= PROVIDED DATA =
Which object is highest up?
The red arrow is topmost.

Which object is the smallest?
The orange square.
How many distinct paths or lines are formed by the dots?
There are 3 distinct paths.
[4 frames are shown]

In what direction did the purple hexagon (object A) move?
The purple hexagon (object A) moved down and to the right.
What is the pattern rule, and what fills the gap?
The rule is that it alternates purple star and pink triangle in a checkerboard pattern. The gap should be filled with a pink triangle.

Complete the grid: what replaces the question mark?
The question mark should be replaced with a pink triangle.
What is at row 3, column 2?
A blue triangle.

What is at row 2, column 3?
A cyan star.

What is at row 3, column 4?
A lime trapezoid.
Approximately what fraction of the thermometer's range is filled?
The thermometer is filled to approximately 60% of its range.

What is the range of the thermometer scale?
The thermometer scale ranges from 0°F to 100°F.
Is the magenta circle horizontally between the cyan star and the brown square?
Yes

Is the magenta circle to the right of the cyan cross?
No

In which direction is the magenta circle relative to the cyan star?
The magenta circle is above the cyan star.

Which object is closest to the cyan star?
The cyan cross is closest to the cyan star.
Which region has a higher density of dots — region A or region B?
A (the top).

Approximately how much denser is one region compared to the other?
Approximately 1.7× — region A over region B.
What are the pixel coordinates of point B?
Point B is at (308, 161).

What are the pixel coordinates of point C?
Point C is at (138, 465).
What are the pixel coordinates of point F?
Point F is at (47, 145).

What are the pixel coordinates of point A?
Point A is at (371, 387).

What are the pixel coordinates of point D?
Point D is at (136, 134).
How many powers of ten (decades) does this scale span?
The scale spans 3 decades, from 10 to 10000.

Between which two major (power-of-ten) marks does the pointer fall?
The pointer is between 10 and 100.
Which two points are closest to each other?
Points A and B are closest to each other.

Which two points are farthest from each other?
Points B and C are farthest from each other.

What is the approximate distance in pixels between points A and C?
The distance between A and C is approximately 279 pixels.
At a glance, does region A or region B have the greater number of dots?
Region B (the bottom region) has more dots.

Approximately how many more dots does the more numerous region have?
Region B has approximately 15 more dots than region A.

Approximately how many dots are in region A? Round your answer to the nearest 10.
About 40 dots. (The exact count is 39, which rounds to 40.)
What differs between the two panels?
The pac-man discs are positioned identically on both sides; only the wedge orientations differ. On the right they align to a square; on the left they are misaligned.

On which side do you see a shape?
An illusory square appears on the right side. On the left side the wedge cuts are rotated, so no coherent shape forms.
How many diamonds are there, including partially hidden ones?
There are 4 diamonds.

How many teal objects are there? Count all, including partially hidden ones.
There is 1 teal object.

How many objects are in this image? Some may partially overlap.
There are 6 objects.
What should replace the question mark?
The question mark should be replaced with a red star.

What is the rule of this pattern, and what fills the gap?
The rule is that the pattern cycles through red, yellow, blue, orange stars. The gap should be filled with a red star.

= TASK DIRECTIONS =
Write the material out again word for word.

= COMPLETE RESPONSE =
Which object is highest up?
The red arrow is topmost.

Which object is the smallest?
The orange square.
How many distinct paths or lines are formed by the dots?
There are 3 distinct paths.
[4 frames are shown]

In what direction did the purple hexagon (object A) move?
The purple hexagon (object A) moved down and to the right.
What is the pattern rule, and what fills the gap?
The rule is that it alternates purple star and pink triangle in a checkerboard pattern. The gap should be filled with a pink triangle.

Complete the grid: what replaces the question mark?
The question mark should be replaced with a pink triangle.
What is at row 3, column 2?
A blue triangle.

What is at row 2, column 3?
A cyan star.

What is at row 3, column 4?
A lime trapezoid.
Approximately what fraction of the thermometer's range is filled?
The thermometer is filled to approximately 60% of its range.

What is the range of the thermometer scale?
The thermometer scale ranges from 0°F to 100°F.
Is the magenta circle horizontally between the cyan star and the brown square?
Yes

Is the magenta circle to the right of the cyan cross?
No

In which direction is the magenta circle relative to the cyan star?
The magenta circle is above the cyan star.

Which object is closest to the cyan star?
The cyan cross is closest to the cyan star.
Which region has a higher density of dots — region A or region B?
A (the top).

Approximately how much denser is one region compared to the other?
Approximately 1.7× — region A over region B.
What are the pixel coordinates of point B?
Point B is at (308, 161).

What are the pixel coordinates of point C?
Point C is at (138, 465).
What are the pixel coordinates of point F?
Point F is at (47, 145).

What are the pixel coordinates of point A?
Point A is at (371, 387).

What are the pixel coordinates of point D?
Point D is at (136, 134).
How many powers of ten (decades) does this scale span?
The scale spans 3 decades, from 10 to 10000.

Between which two major (power-of-ten) marks does the pointer fall?
The pointer is between 10 and 100.
Which two points are closest to each other?
Points A and B are closest to each other.

Which two points are farthest from each other?
Points B and C are farthest from each other.

What is the approximate distance in pixels between points A and C?
The distance between A and C is approximately 279 pixels.
At a glance, does region A or region B have the greater number of dots?
Region B (the bottom region) has more dots.

Approximately how many more dots does the more numerous region have?
Region B has approximately 15 more dots than region A.

Approximately how many dots are in region A? Round your answer to the nearest 10.
About 40 dots. (The exact count is 39, which rounds to 40.)
What differs between the two panels?
The pac-man discs are positioned identically on both sides; only the wedge orientations differ. On the right they align to a square; on the left they are misaligned.

On which side do you see a shape?
An illusory square appears on the right side. On the left side the wedge cuts are rotated, so no coherent shape forms.
How many diamonds are there, including partially hidden ones?
There are 4 diamonds.

How many teal objects are there? Count all, including partially hidden ones.
There is 1 teal object.

How many objects are in this image? Some may partially overlap.
There are 6 objects.
What should replace the question mark?
The question mark should be replaced with a red star.

What is the rule of this pattern, and what fills the gap?
The rule is that the pattern cycles through red, yellow, blue, orange stars. The gap should be filled with a red star.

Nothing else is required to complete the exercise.